▶ **Requirements**:
Return every line below as is, leaving out the pictures.

▶ **Supplied records**:
^^^^^^^^^^^^^^^^

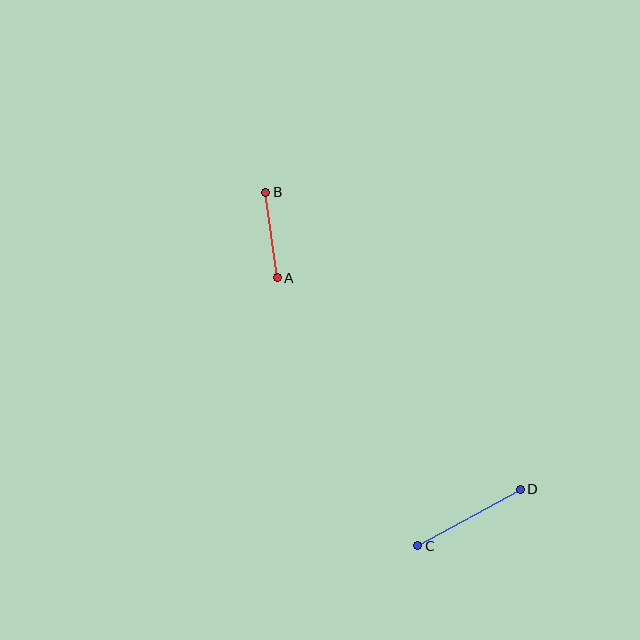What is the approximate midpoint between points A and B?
The midpoint is at approximately (272, 235) pixels.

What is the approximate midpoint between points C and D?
The midpoint is at approximately (469, 518) pixels.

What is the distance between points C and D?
The distance is approximately 117 pixels.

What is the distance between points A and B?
The distance is approximately 86 pixels.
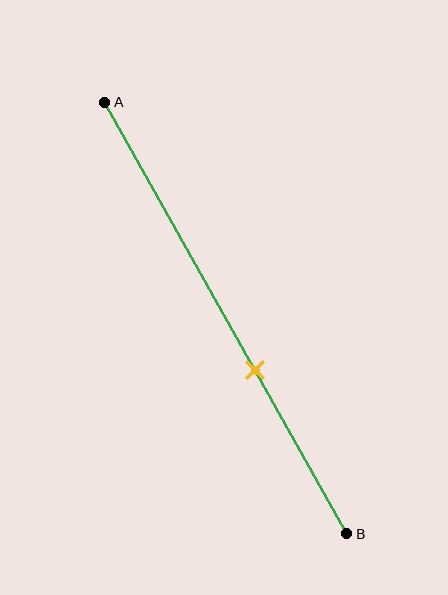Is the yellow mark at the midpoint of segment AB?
No, the mark is at about 60% from A, not at the 50% midpoint.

^^^^^^^^^^^^^^^^

▶ **Result of this task**:
What is the approximate midpoint between points A and B?
The midpoint is at approximately (272, 235) pixels.

What is the approximate midpoint between points C and D?
The midpoint is at approximately (469, 518) pixels.

What is the distance between points C and D?
The distance is approximately 117 pixels.

What is the distance between points A and B?
The distance is approximately 86 pixels.
Is the yellow mark at the midpoint of segment AB?
No, the mark is at about 60% from A, not at the 50% midpoint.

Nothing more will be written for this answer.